> **What needs to be done**: Take the material below and retype it in full; pictures are left out.

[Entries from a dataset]
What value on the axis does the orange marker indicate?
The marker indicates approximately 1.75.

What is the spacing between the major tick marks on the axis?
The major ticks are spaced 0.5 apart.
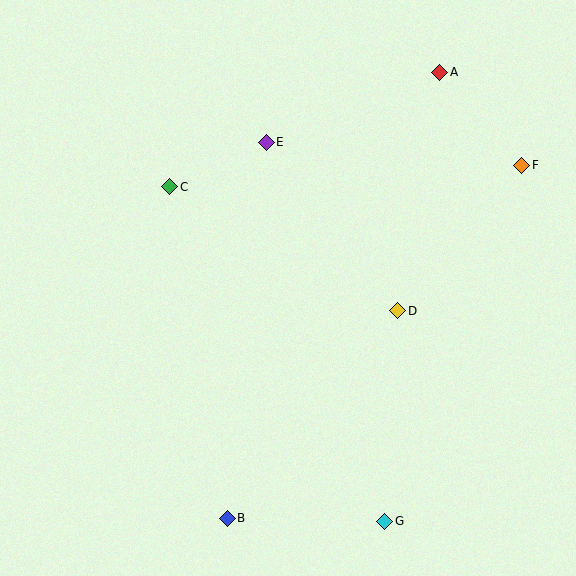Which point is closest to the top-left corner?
Point C is closest to the top-left corner.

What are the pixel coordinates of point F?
Point F is at (522, 165).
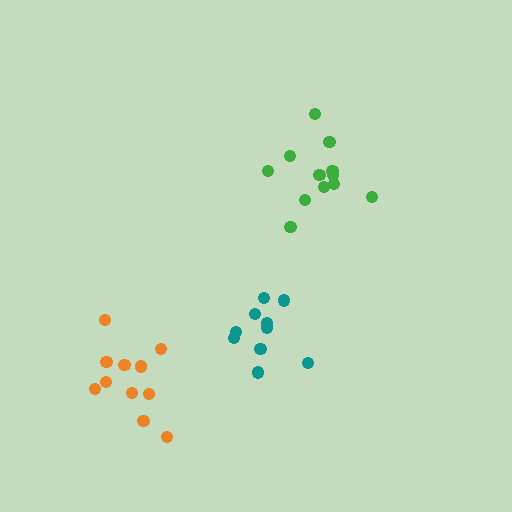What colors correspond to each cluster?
The clusters are colored: green, teal, orange.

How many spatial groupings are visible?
There are 3 spatial groupings.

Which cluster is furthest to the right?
The green cluster is rightmost.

> **The solution**:
What value on the axis does the orange marker indicate?
The marker indicates approximately 1.75.

What is the spacing between the major tick marks on the axis?
The major ticks are spaced 0.5 apart.
Which point is closest to the top-left corner?
Point C is closest to the top-left corner.

What are the pixel coordinates of point F?
Point F is at (522, 165).
What colors correspond to each cluster?
The clusters are colored: green, teal, orange.

How many spatial groupings are visible?
There are 3 spatial groupings.

Which cluster is furthest to the right?
The green cluster is rightmost.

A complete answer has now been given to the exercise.